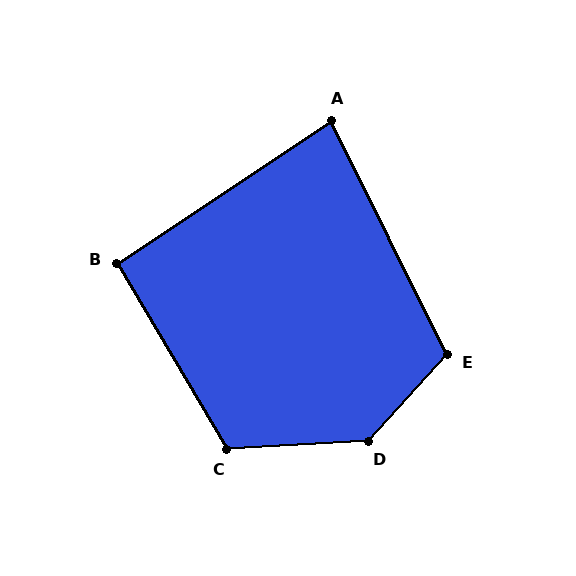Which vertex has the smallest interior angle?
A, at approximately 83 degrees.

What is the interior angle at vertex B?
Approximately 93 degrees (obtuse, close to a right angle).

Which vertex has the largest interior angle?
D, at approximately 136 degrees.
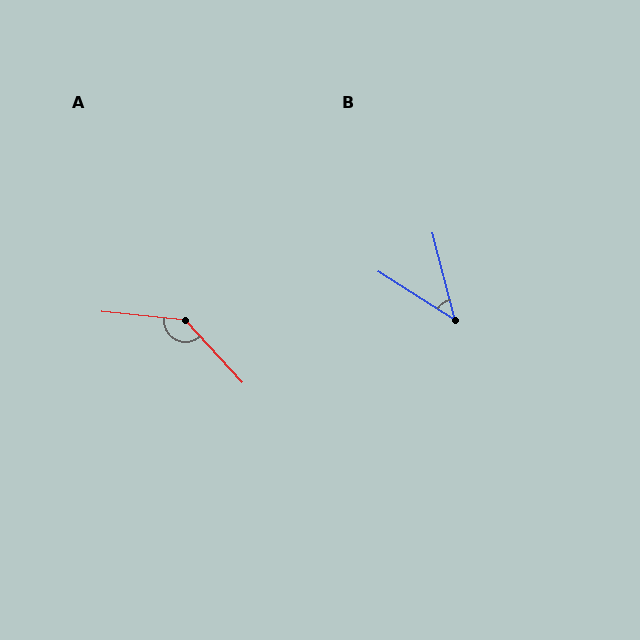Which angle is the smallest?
B, at approximately 43 degrees.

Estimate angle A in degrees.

▶ Work required: Retype the whole listing, keeping every line identical and omitting all pictures.

▶ Exercise answer:
Which vertex has the smallest interior angle?
A, at approximately 83 degrees.

What is the interior angle at vertex B?
Approximately 93 degrees (obtuse, close to a right angle).

Which vertex has the largest interior angle?
D, at approximately 136 degrees.
Which angle is the smallest?
B, at approximately 43 degrees.

Estimate angle A in degrees.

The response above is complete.